=== PROBLEM TO WORK ON ===
Copy out the entries in full and with complete accuracy; pictures are excluded.

=== MATERIAL FOR THE TASK ===

┄┄┄┄┄┄┄┄┄┄

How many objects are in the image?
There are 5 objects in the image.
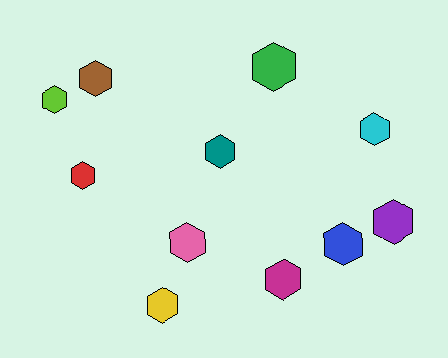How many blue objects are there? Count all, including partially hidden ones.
There is 1 blue object.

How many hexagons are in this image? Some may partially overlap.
There are 11 hexagons.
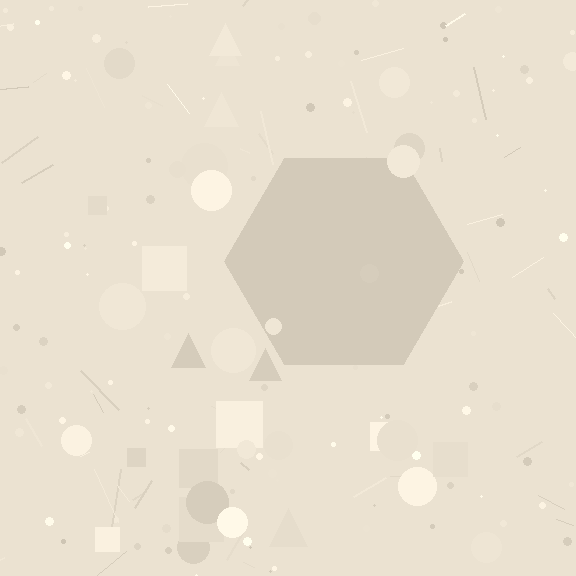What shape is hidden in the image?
A hexagon is hidden in the image.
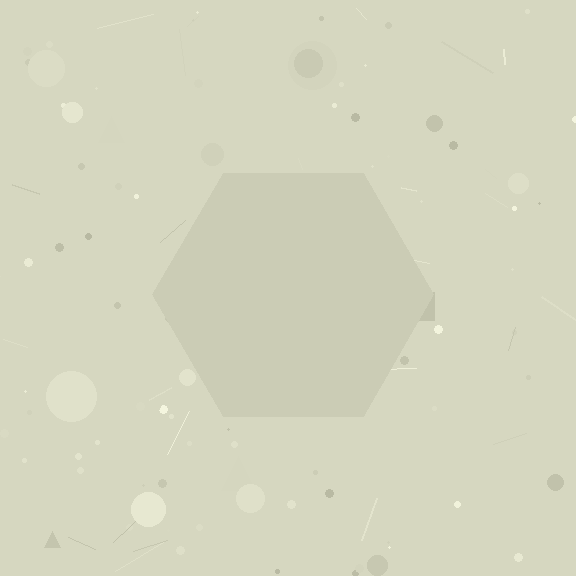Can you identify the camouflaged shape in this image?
The camouflaged shape is a hexagon.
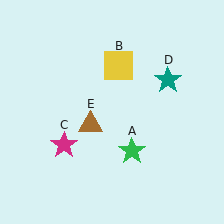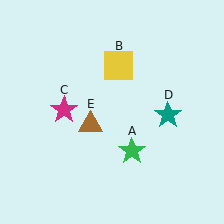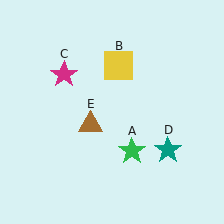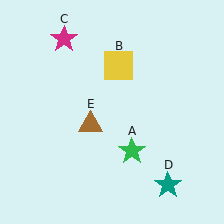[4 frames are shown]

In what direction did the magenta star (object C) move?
The magenta star (object C) moved up.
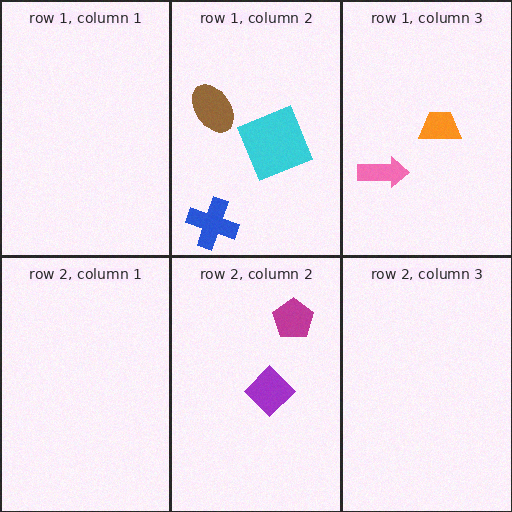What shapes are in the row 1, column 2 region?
The brown ellipse, the cyan square, the blue cross.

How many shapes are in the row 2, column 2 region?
2.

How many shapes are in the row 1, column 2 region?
3.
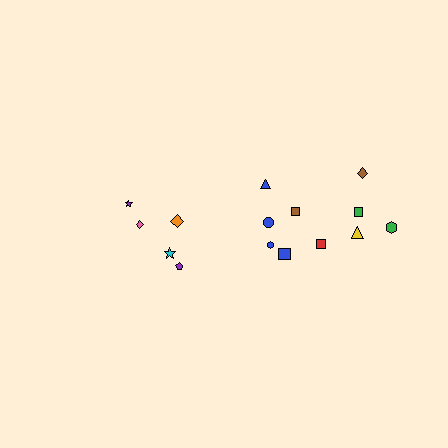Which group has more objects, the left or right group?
The right group.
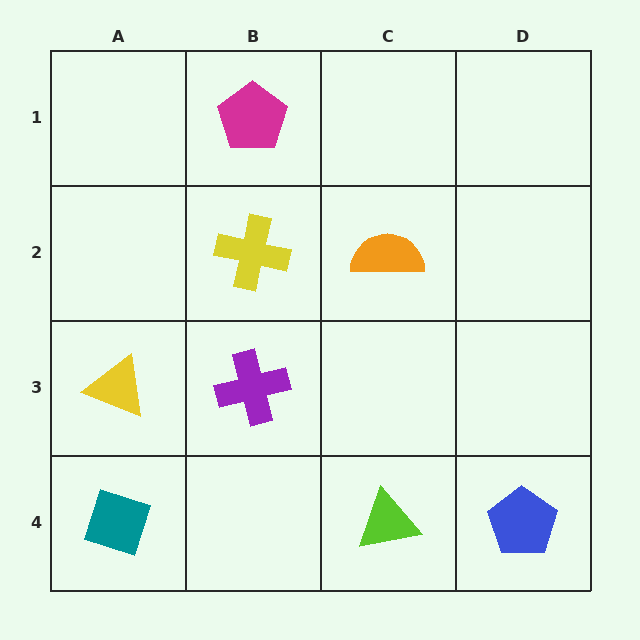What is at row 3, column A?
A yellow triangle.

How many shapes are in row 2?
2 shapes.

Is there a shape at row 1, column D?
No, that cell is empty.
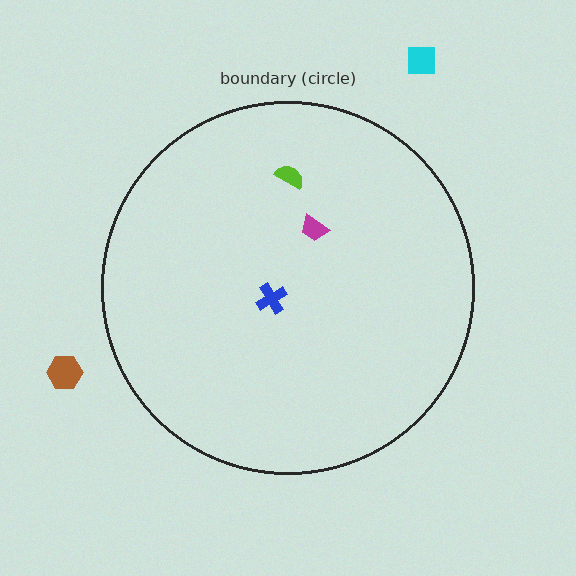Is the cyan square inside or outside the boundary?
Outside.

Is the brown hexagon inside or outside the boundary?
Outside.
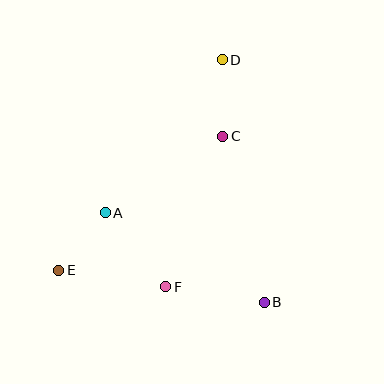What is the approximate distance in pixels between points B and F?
The distance between B and F is approximately 100 pixels.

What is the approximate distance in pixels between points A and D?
The distance between A and D is approximately 193 pixels.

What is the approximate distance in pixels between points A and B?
The distance between A and B is approximately 183 pixels.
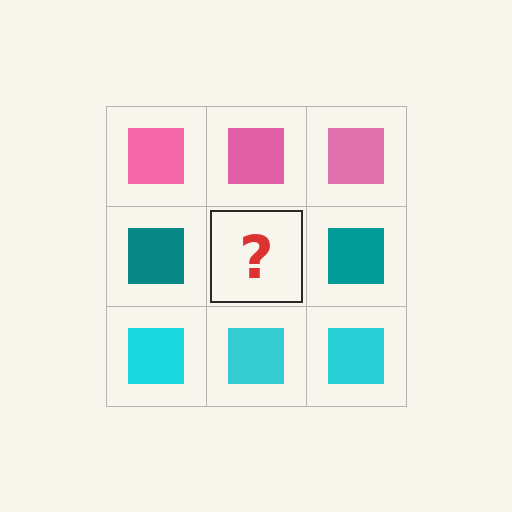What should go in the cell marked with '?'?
The missing cell should contain a teal square.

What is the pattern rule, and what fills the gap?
The rule is that each row has a consistent color. The gap should be filled with a teal square.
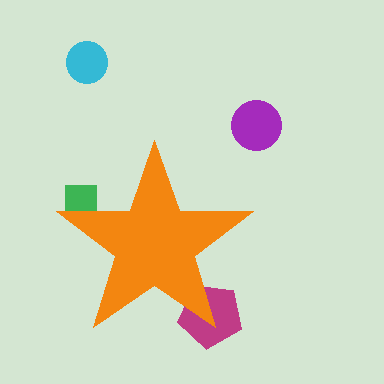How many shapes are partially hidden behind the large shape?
2 shapes are partially hidden.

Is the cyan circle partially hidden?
No, the cyan circle is fully visible.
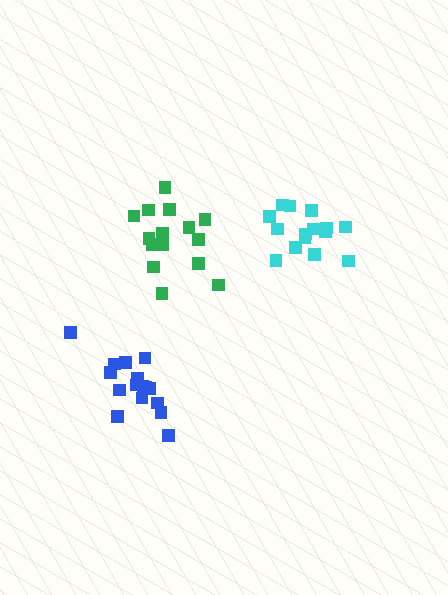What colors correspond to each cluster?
The clusters are colored: blue, cyan, green.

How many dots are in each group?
Group 1: 16 dots, Group 2: 15 dots, Group 3: 15 dots (46 total).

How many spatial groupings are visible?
There are 3 spatial groupings.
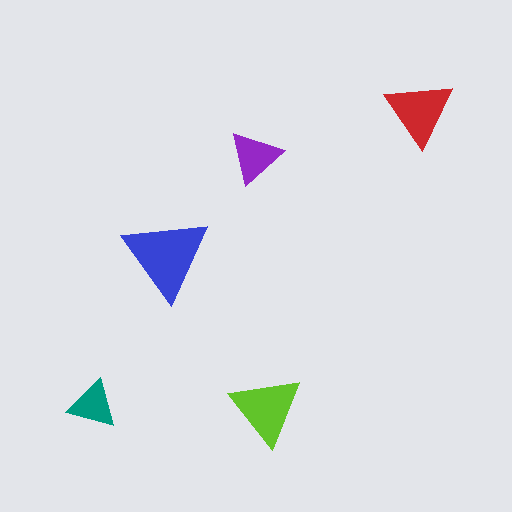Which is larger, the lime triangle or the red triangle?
The lime one.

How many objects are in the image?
There are 5 objects in the image.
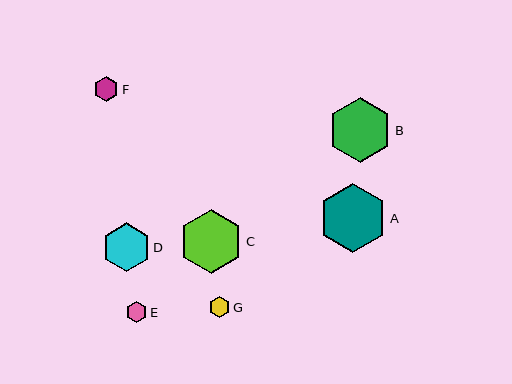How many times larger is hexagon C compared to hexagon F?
Hexagon C is approximately 2.6 times the size of hexagon F.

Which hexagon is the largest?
Hexagon A is the largest with a size of approximately 68 pixels.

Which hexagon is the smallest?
Hexagon G is the smallest with a size of approximately 21 pixels.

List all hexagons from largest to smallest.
From largest to smallest: A, B, C, D, F, E, G.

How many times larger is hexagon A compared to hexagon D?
Hexagon A is approximately 1.4 times the size of hexagon D.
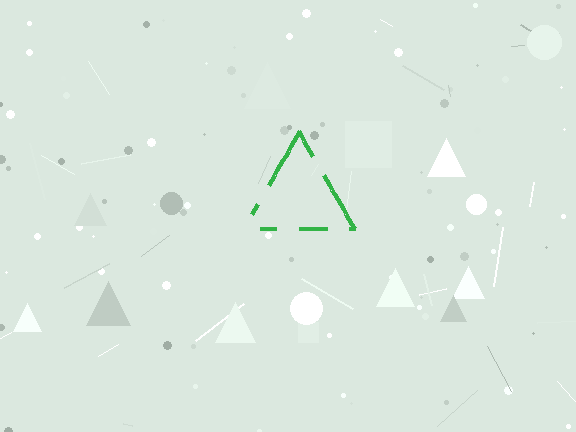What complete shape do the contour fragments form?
The contour fragments form a triangle.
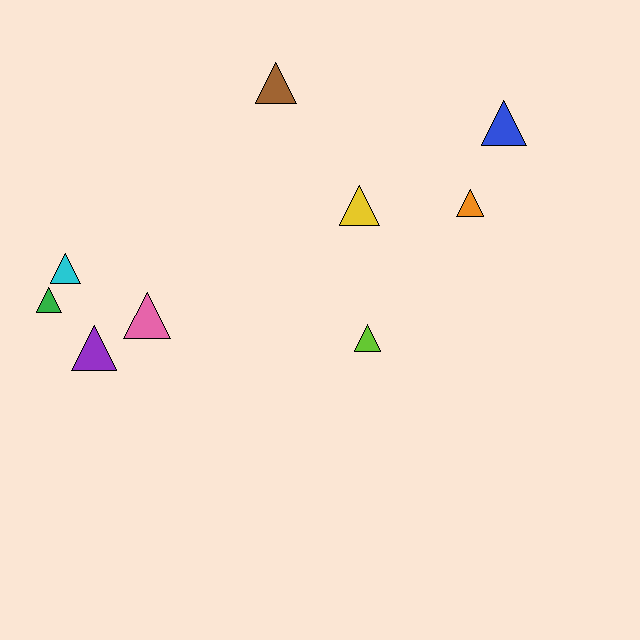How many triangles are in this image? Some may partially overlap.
There are 9 triangles.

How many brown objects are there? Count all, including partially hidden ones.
There is 1 brown object.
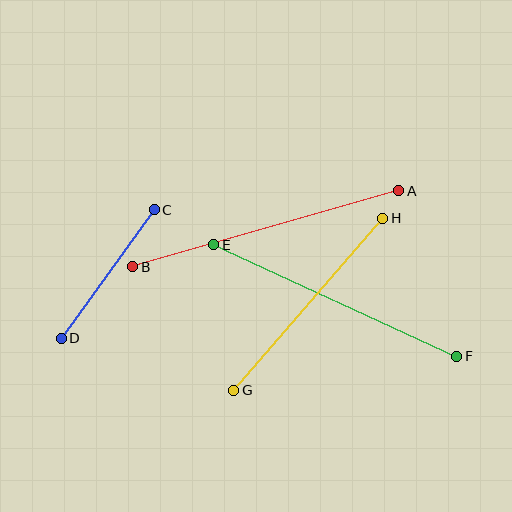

┄┄┄┄┄┄┄┄┄┄

=== THE ANSWER ===
How many objects are in the image?
There are 5 objects in the image.
How many blue objects are there? Count all, including partially hidden ones.
There is 1 blue object.

How many hexagons are in this image? Some may partially overlap.
There are 11 hexagons.
What shape is hidden in the image?
A hexagon is hidden in the image.
Can you identify the camouflaged shape in this image?
The camouflaged shape is a hexagon.
[4 frames are shown]

In what direction did the magenta star (object C) move?
The magenta star (object C) moved up.
What shapes are in the row 1, column 2 region?
The brown ellipse, the cyan square, the blue cross.

How many shapes are in the row 2, column 2 region?
2.

How many shapes are in the row 1, column 2 region?
3.
Which group has more objects, the left or right group?
The right group.
What is at row 3, column A?
A yellow triangle.

How many shapes are in row 2?
2 shapes.

Is there a shape at row 1, column D?
No, that cell is empty.
Is the cyan square inside or outside the boundary?
Outside.

Is the brown hexagon inside or outside the boundary?
Outside.
What is the approximate distance in pixels between points B and F?
The distance between B and F is approximately 100 pixels.

What is the approximate distance in pixels between points A and D?
The distance between A and D is approximately 193 pixels.

What is the approximate distance in pixels between points A and B?
The distance between A and B is approximately 183 pixels.
What should go in the cell marked with '?'?
The missing cell should contain a teal square.

What is the pattern rule, and what fills the gap?
The rule is that each row has a consistent color. The gap should be filled with a teal square.
How many shapes are partially hidden behind the large shape?
2 shapes are partially hidden.

Is the cyan circle partially hidden?
No, the cyan circle is fully visible.
What colors correspond to each cluster?
The clusters are colored: blue, cyan, green.

How many dots are in each group?
Group 1: 16 dots, Group 2: 15 dots, Group 3: 15 dots (46 total).

How many spatial groupings are visible?
There are 3 spatial groupings.
Which is larger, the lime triangle or the red triangle?
The lime one.

How many objects are in the image?
There are 5 objects in the image.
How many times larger is hexagon C compared to hexagon F?
Hexagon C is approximately 2.6 times the size of hexagon F.

Which hexagon is the largest?
Hexagon A is the largest with a size of approximately 68 pixels.

Which hexagon is the smallest?
Hexagon G is the smallest with a size of approximately 21 pixels.

List all hexagons from largest to smallest.
From largest to smallest: A, B, C, D, F, E, G.

How many times larger is hexagon A compared to hexagon D?
Hexagon A is approximately 1.4 times the size of hexagon D.
What complete shape do the contour fragments form?
The contour fragments form a triangle.
How many triangles are in this image? Some may partially overlap.
There are 9 triangles.

How many brown objects are there? Count all, including partially hidden ones.
There is 1 brown object.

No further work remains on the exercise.